_Aim_: Without including any images, reproduce each entry exactly.
━━━━━━━━━━━━━━━━━━━━━━━━━━━━━━
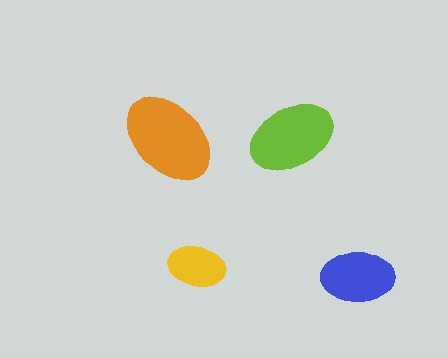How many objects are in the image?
There are 4 objects in the image.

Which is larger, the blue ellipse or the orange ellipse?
The orange one.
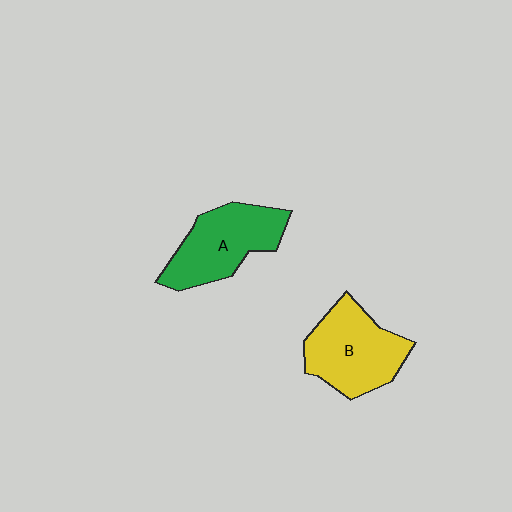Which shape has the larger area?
Shape B (yellow).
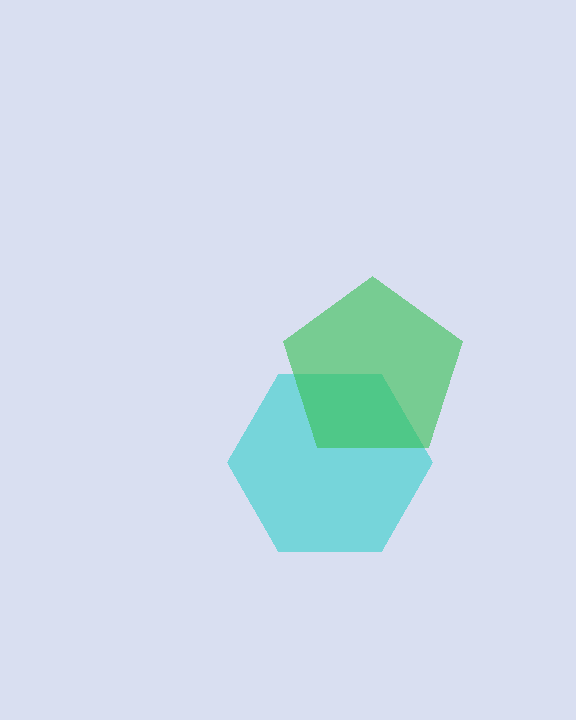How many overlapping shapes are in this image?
There are 2 overlapping shapes in the image.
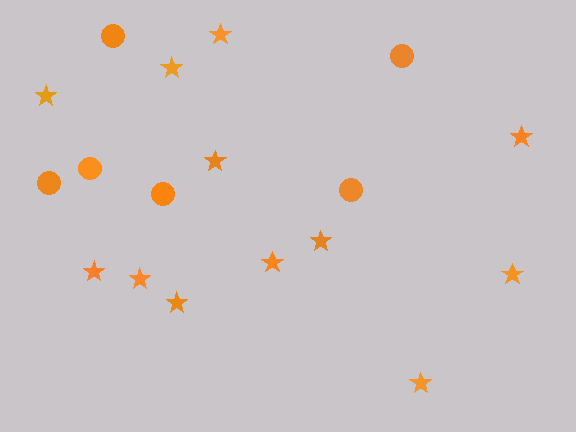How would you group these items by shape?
There are 2 groups: one group of circles (6) and one group of stars (12).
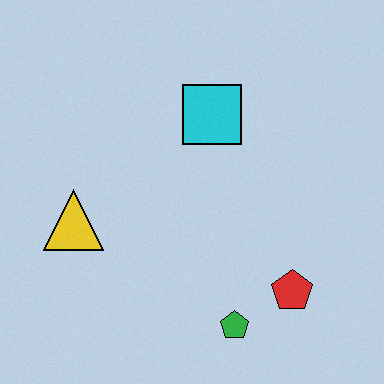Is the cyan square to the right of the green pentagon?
No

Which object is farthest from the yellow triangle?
The red pentagon is farthest from the yellow triangle.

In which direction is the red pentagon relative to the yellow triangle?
The red pentagon is to the right of the yellow triangle.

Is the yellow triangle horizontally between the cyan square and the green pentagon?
No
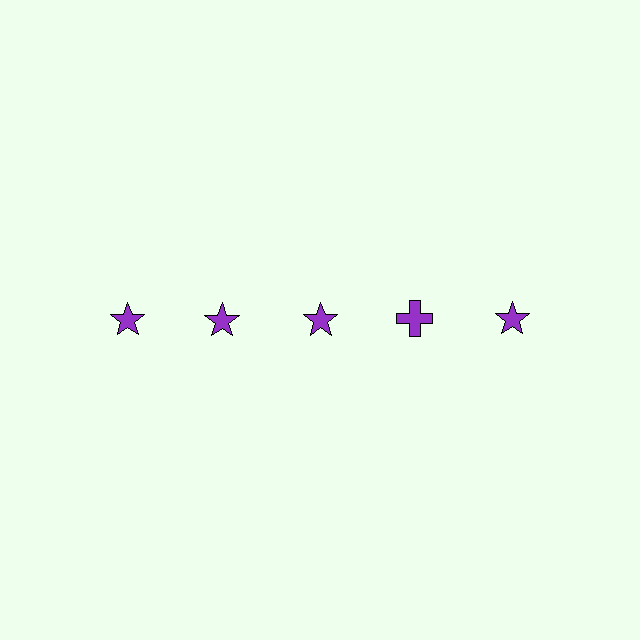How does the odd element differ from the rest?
It has a different shape: cross instead of star.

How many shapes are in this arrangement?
There are 5 shapes arranged in a grid pattern.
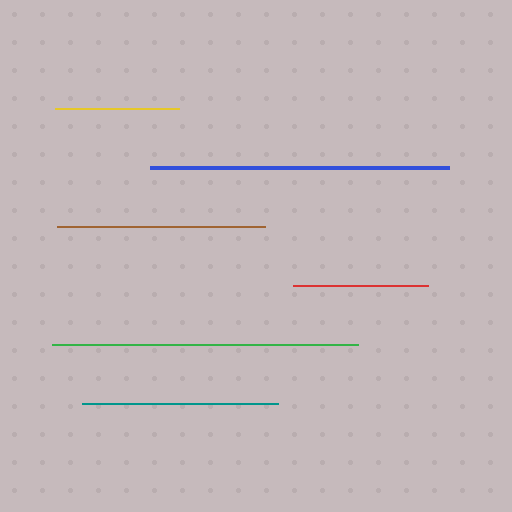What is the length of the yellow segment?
The yellow segment is approximately 124 pixels long.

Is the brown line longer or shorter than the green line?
The green line is longer than the brown line.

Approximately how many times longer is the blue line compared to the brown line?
The blue line is approximately 1.4 times the length of the brown line.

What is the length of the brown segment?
The brown segment is approximately 208 pixels long.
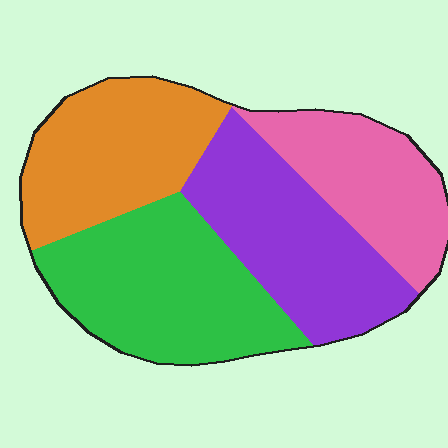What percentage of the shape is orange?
Orange covers 24% of the shape.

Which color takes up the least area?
Pink, at roughly 20%.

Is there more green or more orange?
Green.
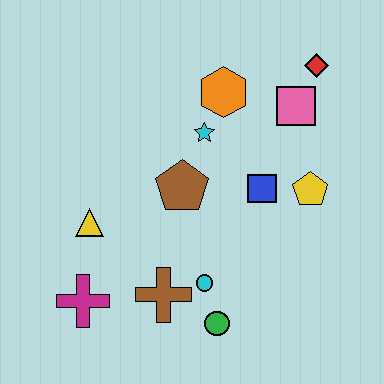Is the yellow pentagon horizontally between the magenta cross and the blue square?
No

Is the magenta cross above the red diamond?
No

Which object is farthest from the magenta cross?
The red diamond is farthest from the magenta cross.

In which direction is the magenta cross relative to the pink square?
The magenta cross is to the left of the pink square.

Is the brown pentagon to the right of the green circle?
No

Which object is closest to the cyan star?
The orange hexagon is closest to the cyan star.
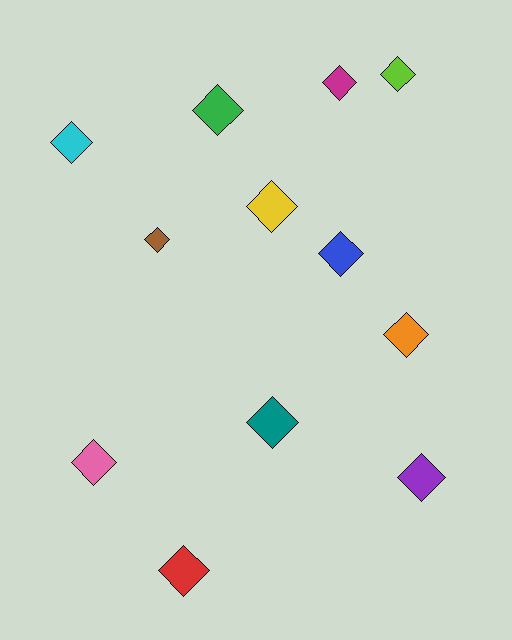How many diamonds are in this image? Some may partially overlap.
There are 12 diamonds.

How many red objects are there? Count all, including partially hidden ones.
There is 1 red object.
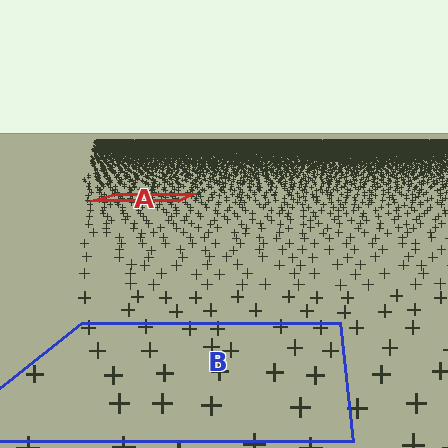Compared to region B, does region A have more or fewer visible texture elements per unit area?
Region A has more texture elements per unit area — they are packed more densely because it is farther away.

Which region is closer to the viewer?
Region B is closer. The texture elements there are larger and more spread out.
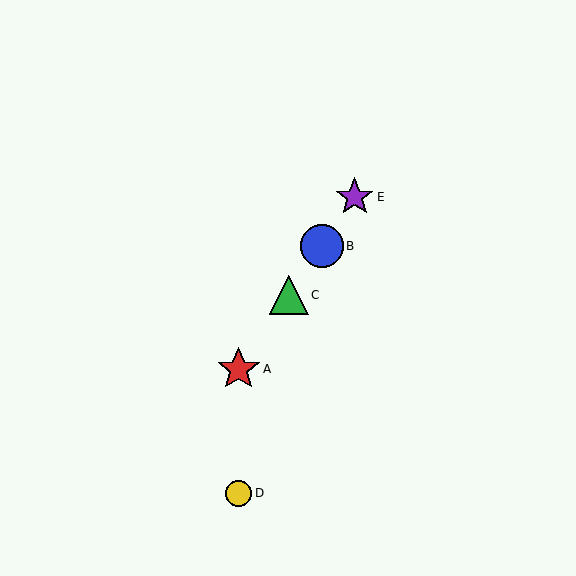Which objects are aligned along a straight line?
Objects A, B, C, E are aligned along a straight line.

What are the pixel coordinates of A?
Object A is at (239, 369).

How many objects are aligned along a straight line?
4 objects (A, B, C, E) are aligned along a straight line.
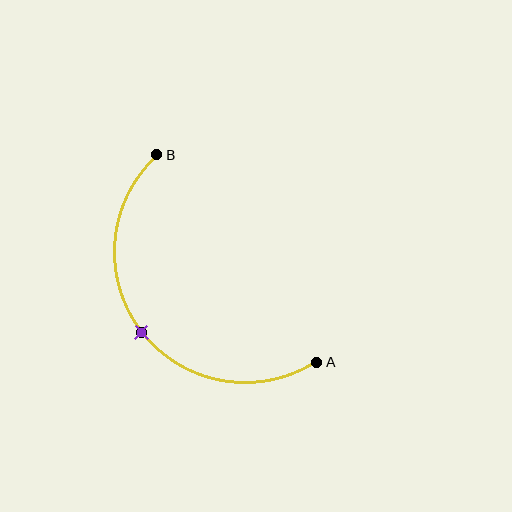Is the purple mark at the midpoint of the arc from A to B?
Yes. The purple mark lies on the arc at equal arc-length from both A and B — it is the arc midpoint.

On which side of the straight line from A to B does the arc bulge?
The arc bulges below and to the left of the straight line connecting A and B.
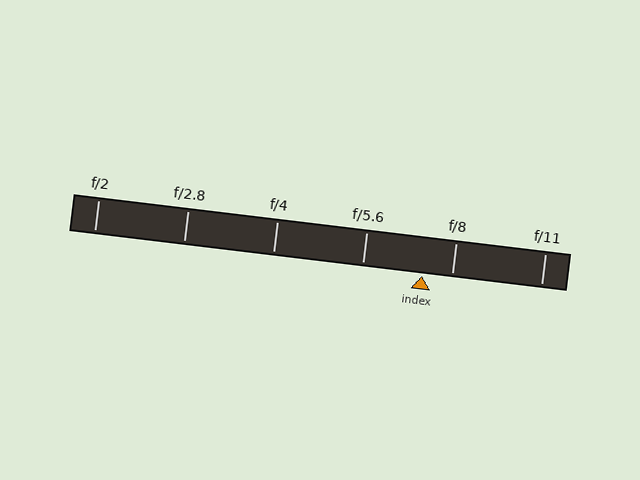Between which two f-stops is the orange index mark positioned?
The index mark is between f/5.6 and f/8.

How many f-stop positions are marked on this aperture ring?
There are 6 f-stop positions marked.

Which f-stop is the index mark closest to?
The index mark is closest to f/8.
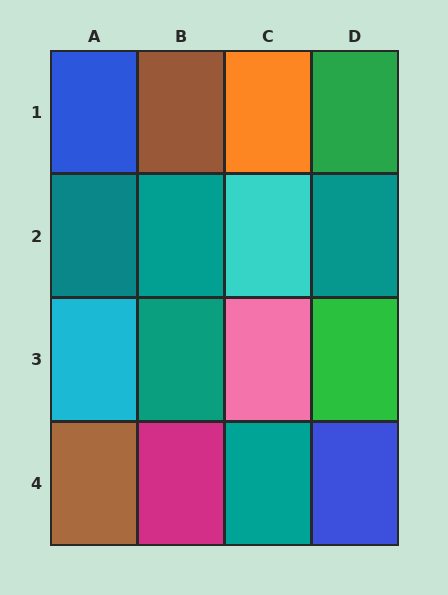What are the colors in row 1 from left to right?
Blue, brown, orange, green.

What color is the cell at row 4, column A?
Brown.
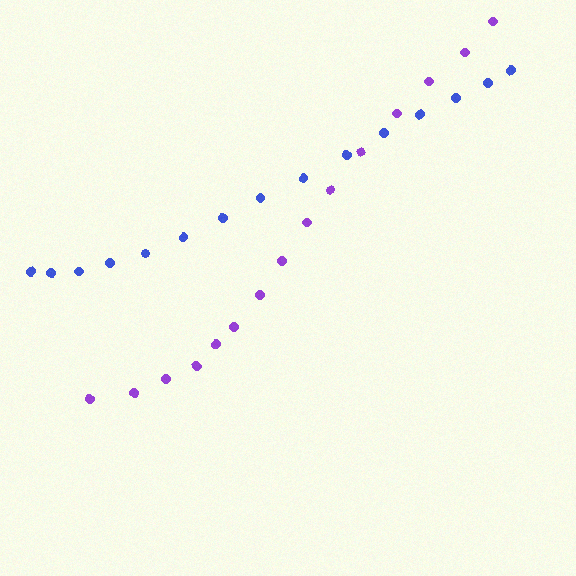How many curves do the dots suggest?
There are 2 distinct paths.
━━━━━━━━━━━━━━━━━━━━━━━━━━━━━━
_Output_:
How many objects are in the image?
There are 4 objects in the image.

Which is larger, the blue ellipse or the orange ellipse?
The orange one.
Which shape has the larger area?
Shape B (yellow).
How many overlapping shapes are in this image?
There are 2 overlapping shapes in the image.
How would you group these items by shape?
There are 2 groups: one group of circles (6) and one group of stars (12).
Is the cyan square to the right of the green pentagon?
No

Which object is farthest from the yellow triangle?
The red pentagon is farthest from the yellow triangle.

In which direction is the red pentagon relative to the yellow triangle?
The red pentagon is to the right of the yellow triangle.

Is the yellow triangle horizontally between the cyan square and the green pentagon?
No
How does the odd element differ from the rest?
It has a different shape: cross instead of star.

How many shapes are in this arrangement?
There are 5 shapes arranged in a grid pattern.
What is the length of the yellow segment?
The yellow segment is approximately 124 pixels long.

Is the brown line longer or shorter than the green line?
The green line is longer than the brown line.

Approximately how many times longer is the blue line compared to the brown line?
The blue line is approximately 1.4 times the length of the brown line.

What is the length of the brown segment?
The brown segment is approximately 208 pixels long.
What percentage of the shape is orange?
Orange covers 24% of the shape.

Which color takes up the least area?
Pink, at roughly 20%.

Is there more green or more orange?
Green.
Is the yellow pentagon horizontally between the magenta cross and the blue square?
No

Is the magenta cross above the red diamond?
No

Which object is farthest from the magenta cross?
The red diamond is farthest from the magenta cross.

In which direction is the magenta cross relative to the pink square?
The magenta cross is to the left of the pink square.

Is the brown pentagon to the right of the green circle?
No

Which object is closest to the cyan star?
The orange hexagon is closest to the cyan star.
How many diamonds are in this image? Some may partially overlap.
There are 12 diamonds.

How many red objects are there? Count all, including partially hidden ones.
There is 1 red object.
Compared to region B, does region A have more or fewer visible texture elements per unit area?
Region A has more texture elements per unit area — they are packed more densely because it is farther away.

Which region is closer to the viewer?
Region B is closer. The texture elements there are larger and more spread out.
Which objects are aligned along a straight line?
Objects A, B, C, E are aligned along a straight line.

What are the pixel coordinates of A?
Object A is at (239, 369).

How many objects are aligned along a straight line?
4 objects (A, B, C, E) are aligned along a straight line.
Is the purple mark at the midpoint of the arc from A to B?
Yes. The purple mark lies on the arc at equal arc-length from both A and B — it is the arc midpoint.

On which side of the straight line from A to B does the arc bulge?
The arc bulges below and to the left of the straight line connecting A and B.
Between which two f-stops is the orange index mark positioned?
The index mark is between f/5.6 and f/8.

How many f-stop positions are marked on this aperture ring?
There are 6 f-stop positions marked.

Which f-stop is the index mark closest to?
The index mark is closest to f/8.
What are the colors in row 1 from left to right?
Blue, brown, orange, green.

What color is the cell at row 4, column A?
Brown.
How many curves do the dots suggest?
There are 2 distinct paths.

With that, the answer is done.